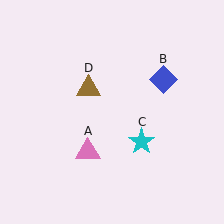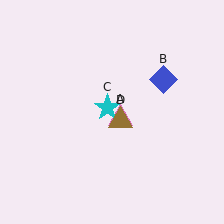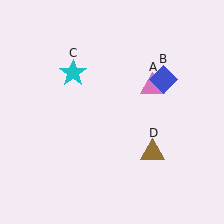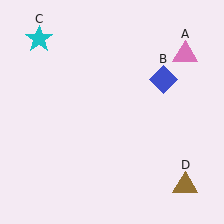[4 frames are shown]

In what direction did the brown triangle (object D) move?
The brown triangle (object D) moved down and to the right.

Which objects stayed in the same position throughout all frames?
Blue diamond (object B) remained stationary.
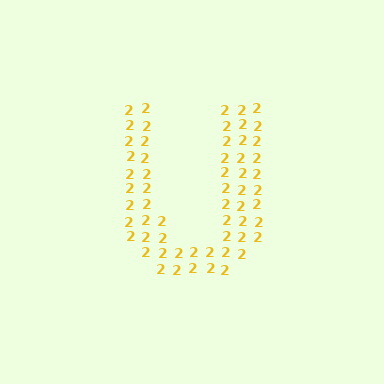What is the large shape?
The large shape is the letter U.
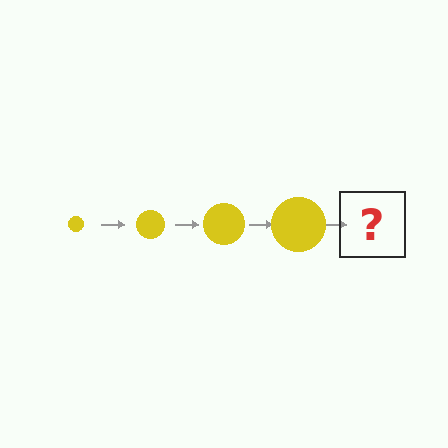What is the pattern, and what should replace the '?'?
The pattern is that the circle gets progressively larger each step. The '?' should be a yellow circle, larger than the previous one.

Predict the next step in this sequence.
The next step is a yellow circle, larger than the previous one.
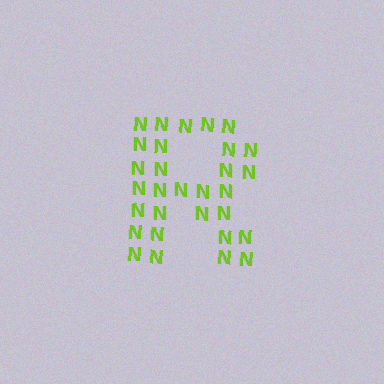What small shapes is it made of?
It is made of small letter N's.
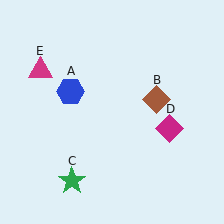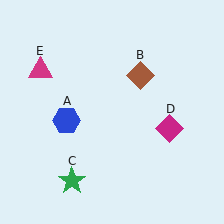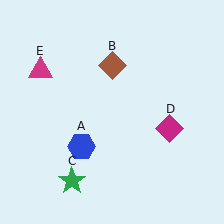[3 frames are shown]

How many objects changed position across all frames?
2 objects changed position: blue hexagon (object A), brown diamond (object B).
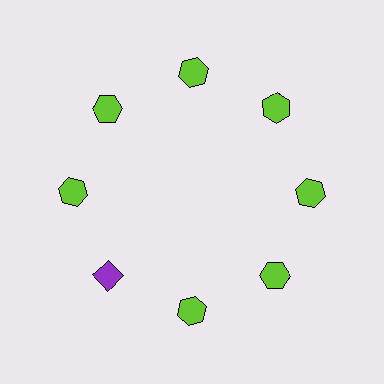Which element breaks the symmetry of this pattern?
The purple diamond at roughly the 8 o'clock position breaks the symmetry. All other shapes are lime hexagons.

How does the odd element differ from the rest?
It differs in both color (purple instead of lime) and shape (diamond instead of hexagon).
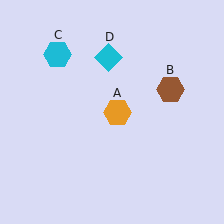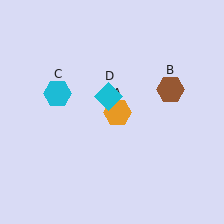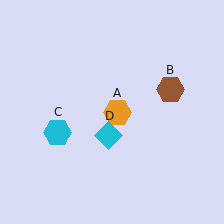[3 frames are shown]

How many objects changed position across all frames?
2 objects changed position: cyan hexagon (object C), cyan diamond (object D).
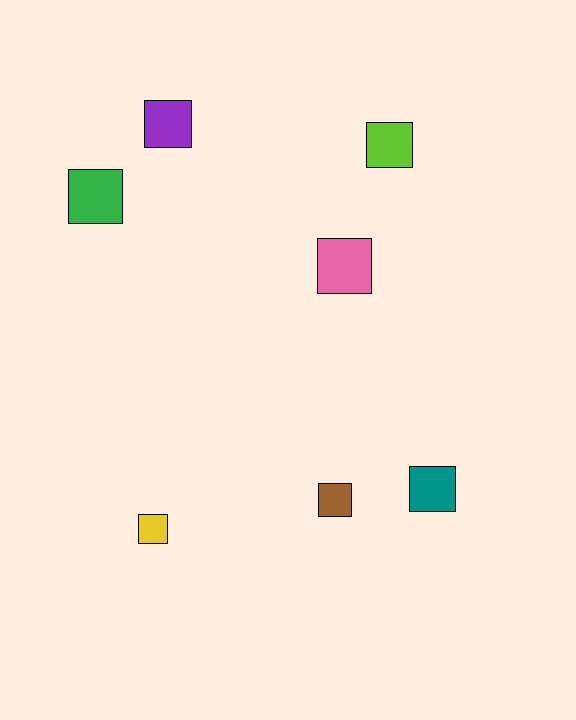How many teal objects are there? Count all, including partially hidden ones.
There is 1 teal object.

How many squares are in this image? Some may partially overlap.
There are 7 squares.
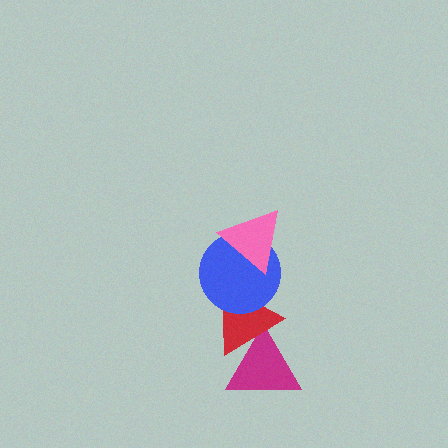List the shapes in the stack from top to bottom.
From top to bottom: the pink triangle, the blue circle, the red triangle, the magenta triangle.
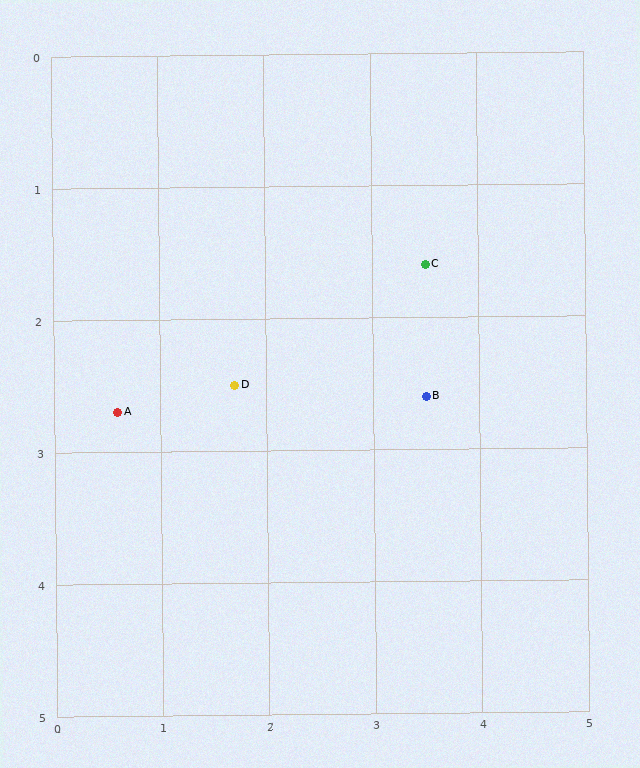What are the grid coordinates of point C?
Point C is at approximately (3.5, 1.6).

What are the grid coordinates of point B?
Point B is at approximately (3.5, 2.6).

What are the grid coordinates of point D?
Point D is at approximately (1.7, 2.5).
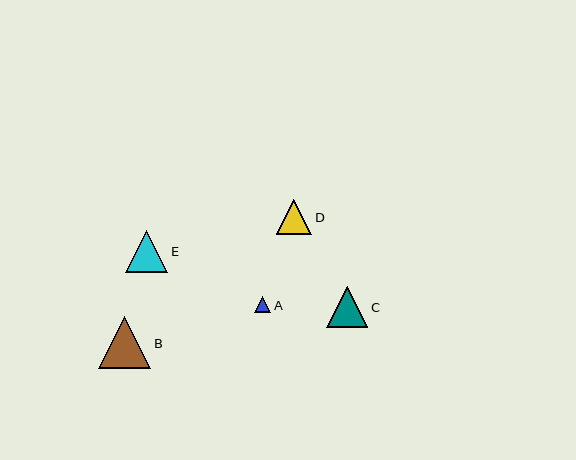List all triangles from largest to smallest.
From largest to smallest: B, E, C, D, A.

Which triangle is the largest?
Triangle B is the largest with a size of approximately 52 pixels.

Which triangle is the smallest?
Triangle A is the smallest with a size of approximately 16 pixels.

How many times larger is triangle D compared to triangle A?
Triangle D is approximately 2.2 times the size of triangle A.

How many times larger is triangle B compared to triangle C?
Triangle B is approximately 1.3 times the size of triangle C.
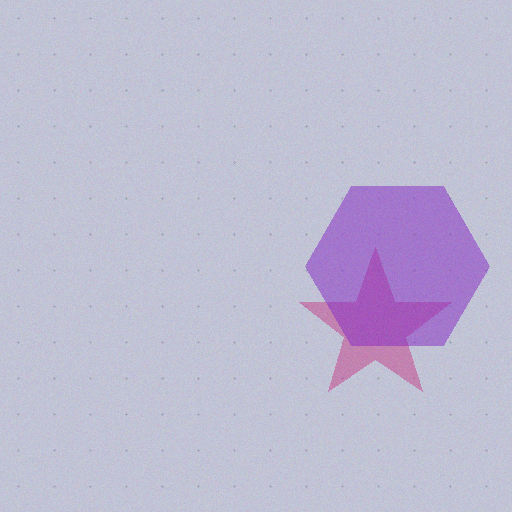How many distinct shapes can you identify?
There are 2 distinct shapes: a magenta star, a purple hexagon.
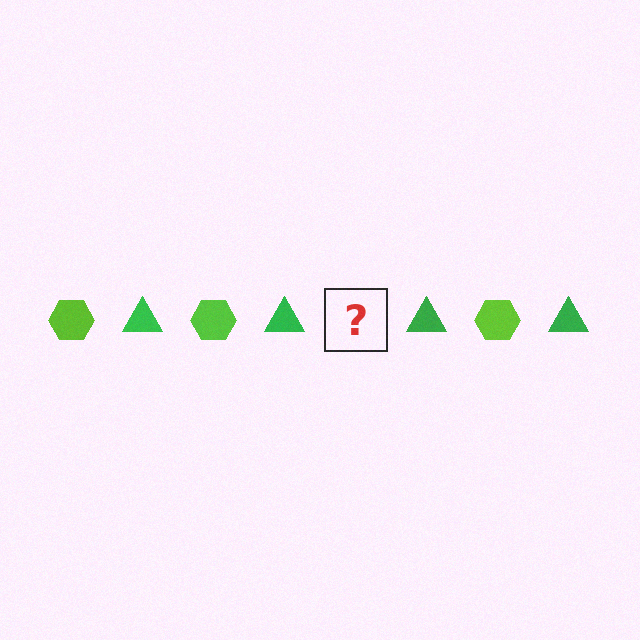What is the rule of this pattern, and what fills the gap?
The rule is that the pattern alternates between lime hexagon and green triangle. The gap should be filled with a lime hexagon.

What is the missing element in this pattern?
The missing element is a lime hexagon.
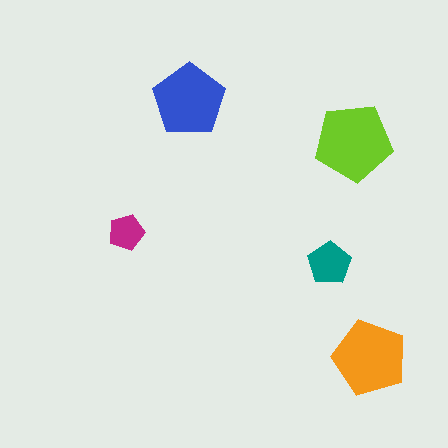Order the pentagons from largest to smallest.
the lime one, the orange one, the blue one, the teal one, the magenta one.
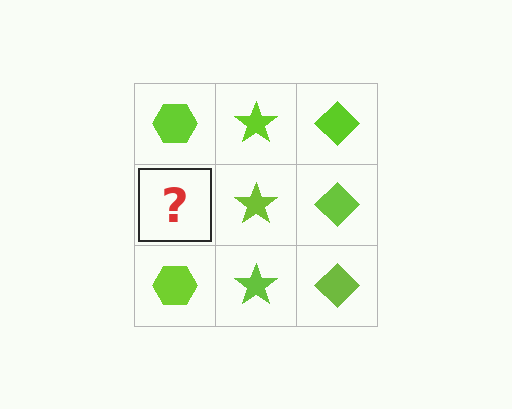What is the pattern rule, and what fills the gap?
The rule is that each column has a consistent shape. The gap should be filled with a lime hexagon.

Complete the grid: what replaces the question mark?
The question mark should be replaced with a lime hexagon.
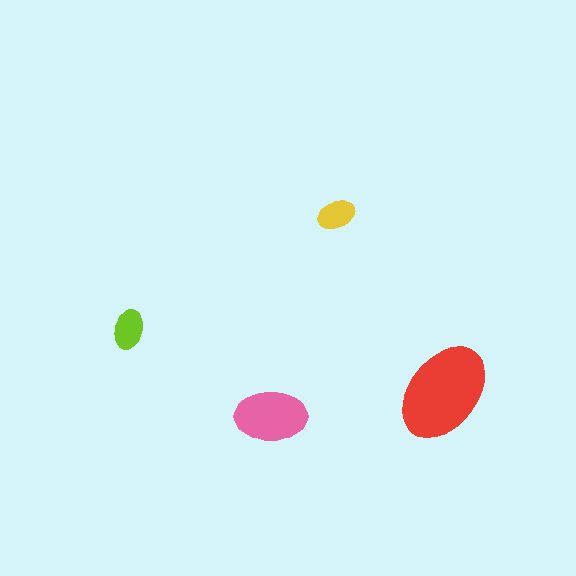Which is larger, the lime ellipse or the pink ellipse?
The pink one.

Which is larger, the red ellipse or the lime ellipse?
The red one.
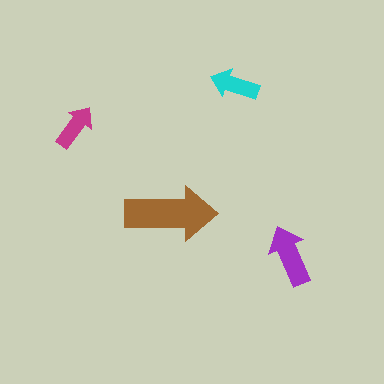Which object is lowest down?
The purple arrow is bottommost.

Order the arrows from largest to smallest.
the brown one, the purple one, the cyan one, the magenta one.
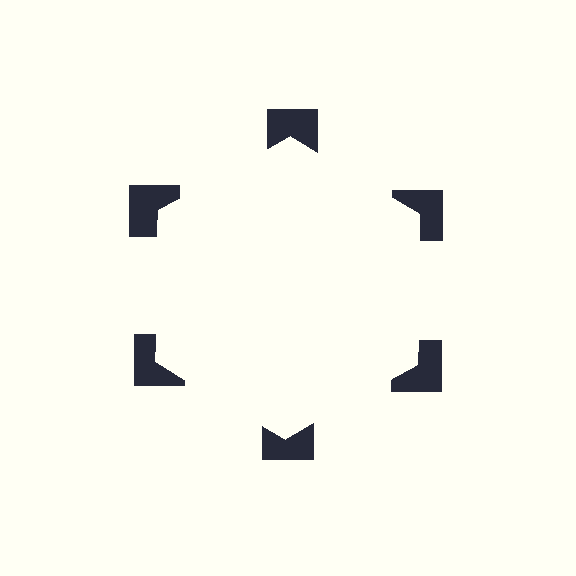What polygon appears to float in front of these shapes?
An illusory hexagon — its edges are inferred from the aligned wedge cuts in the notched squares, not physically drawn.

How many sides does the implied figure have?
6 sides.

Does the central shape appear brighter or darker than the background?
It typically appears slightly brighter than the background, even though no actual brightness change is drawn.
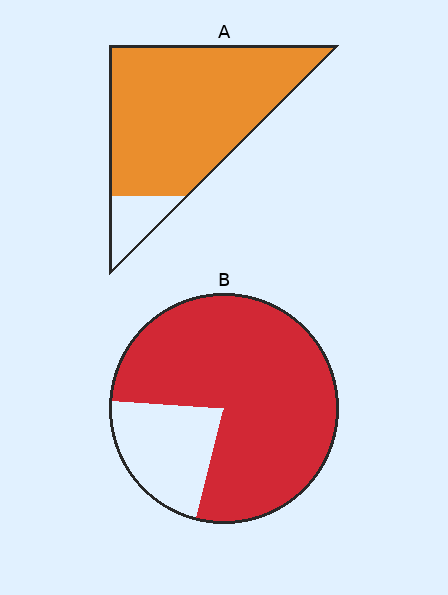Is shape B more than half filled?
Yes.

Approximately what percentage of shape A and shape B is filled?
A is approximately 90% and B is approximately 80%.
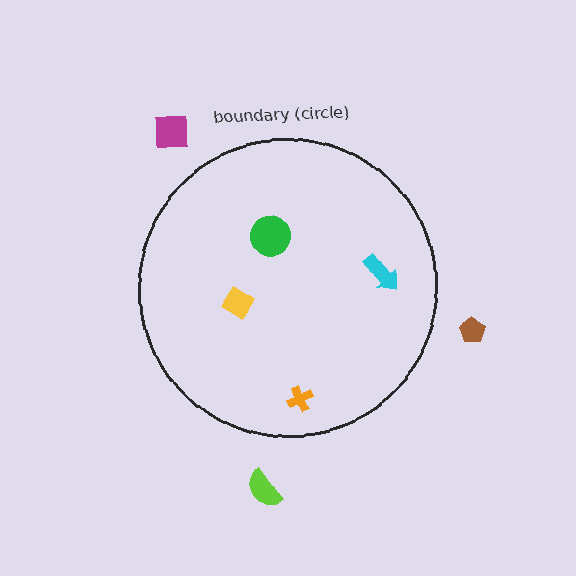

■ SHORT TASK ■
The records above should be reproduced exactly, with no pictures included.

■ RESULT FOR THIS TASK ■
[4 frames are shown]

In what direction did the brown triangle (object D) move?
The brown triangle (object D) moved down and to the right.

Which objects stayed in the same position throughout all frames?
Blue diamond (object B) remained stationary.
What is the large shape?
The large shape is the letter U.
What is the pattern, and what should replace the '?'?
The pattern is that the circle gets progressively larger each step. The '?' should be a yellow circle, larger than the previous one.

Predict the next step in this sequence.
The next step is a yellow circle, larger than the previous one.
What small shapes is it made of?
It is made of small letter N's.
[3 frames are shown]

How many objects changed position across all frames?
2 objects changed position: blue hexagon (object A), brown diamond (object B).
Which element breaks the symmetry of this pattern?
The purple diamond at roughly the 8 o'clock position breaks the symmetry. All other shapes are lime hexagons.

How does the odd element differ from the rest?
It differs in both color (purple instead of lime) and shape (diamond instead of hexagon).
[3 frames are shown]

How many objects changed position across all frames?
2 objects changed position: cyan hexagon (object C), cyan diamond (object D).
How many teal objects are there? Count all, including partially hidden ones.
There is 1 teal object.

How many squares are in this image? Some may partially overlap.
There are 7 squares.
List the shapes in the stack from top to bottom.
From top to bottom: the pink triangle, the blue circle, the red triangle, the magenta triangle.
What are the grid coordinates of point C?
Point C is at approximately (3.5, 1.6).

What are the grid coordinates of point B?
Point B is at approximately (3.5, 2.6).

What are the grid coordinates of point D?
Point D is at approximately (1.7, 2.5).
List all triangles from largest to smallest.
From largest to smallest: B, E, C, D, A.

Which triangle is the largest?
Triangle B is the largest with a size of approximately 52 pixels.

Which triangle is the smallest?
Triangle A is the smallest with a size of approximately 16 pixels.

How many times larger is triangle D compared to triangle A?
Triangle D is approximately 2.2 times the size of triangle A.

How many times larger is triangle B compared to triangle C?
Triangle B is approximately 1.3 times the size of triangle C.
How many distinct shapes can you identify?
There are 2 distinct shapes: a magenta star, a purple hexagon.
What is the rule of this pattern, and what fills the gap?
The rule is that the pattern alternates between lime hexagon and green triangle. The gap should be filled with a lime hexagon.

What is the missing element in this pattern?
The missing element is a lime hexagon.
Order the pentagons from largest to smallest.
the lime one, the orange one, the blue one, the teal one, the magenta one.
What is the pattern rule, and what fills the gap?
The rule is that each column has a consistent shape. The gap should be filled with a lime hexagon.

Complete the grid: what replaces the question mark?
The question mark should be replaced with a lime hexagon.
Which is larger, the lime ellipse or the pink ellipse?
The pink one.

Which is larger, the red ellipse or the lime ellipse?
The red one.
Which object is lowest down?
The purple arrow is bottommost.

Order the arrows from largest to smallest.
the brown one, the purple one, the cyan one, the magenta one.
What polygon appears to float in front of these shapes?
An illusory hexagon — its edges are inferred from the aligned wedge cuts in the notched squares, not physically drawn.

How many sides does the implied figure have?
6 sides.

Does the central shape appear brighter or darker than the background?
It typically appears slightly brighter than the background, even though no actual brightness change is drawn.
Is shape B more than half filled?
Yes.

Approximately what percentage of shape A and shape B is filled?
A is approximately 90% and B is approximately 80%.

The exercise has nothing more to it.